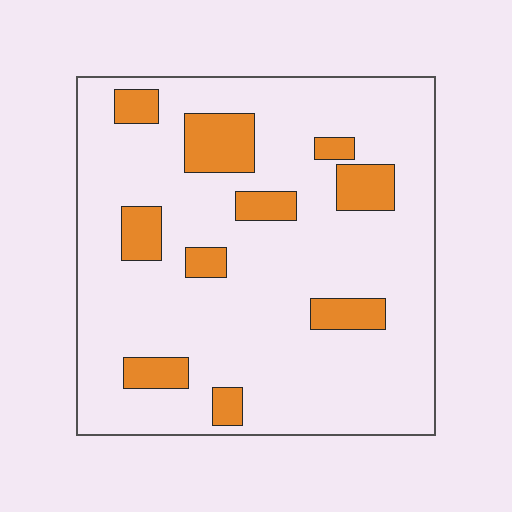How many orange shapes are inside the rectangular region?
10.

* * *

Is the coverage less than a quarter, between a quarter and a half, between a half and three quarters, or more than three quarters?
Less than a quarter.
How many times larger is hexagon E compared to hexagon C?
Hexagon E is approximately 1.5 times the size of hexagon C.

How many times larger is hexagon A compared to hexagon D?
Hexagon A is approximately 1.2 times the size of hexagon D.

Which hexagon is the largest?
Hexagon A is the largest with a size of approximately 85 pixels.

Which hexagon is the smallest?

• [STATED PROBLEM]:
Your task is to repeat exactly the lines from the one that contains "Which hexagon is the largest?" through the one that contains "Which hexagon is the smallest?", with both end lines included.

• [EXERCISE ANSWER]:
Which hexagon is the largest?
Hexagon A is the largest with a size of approximately 85 pixels.

Which hexagon is the smallest?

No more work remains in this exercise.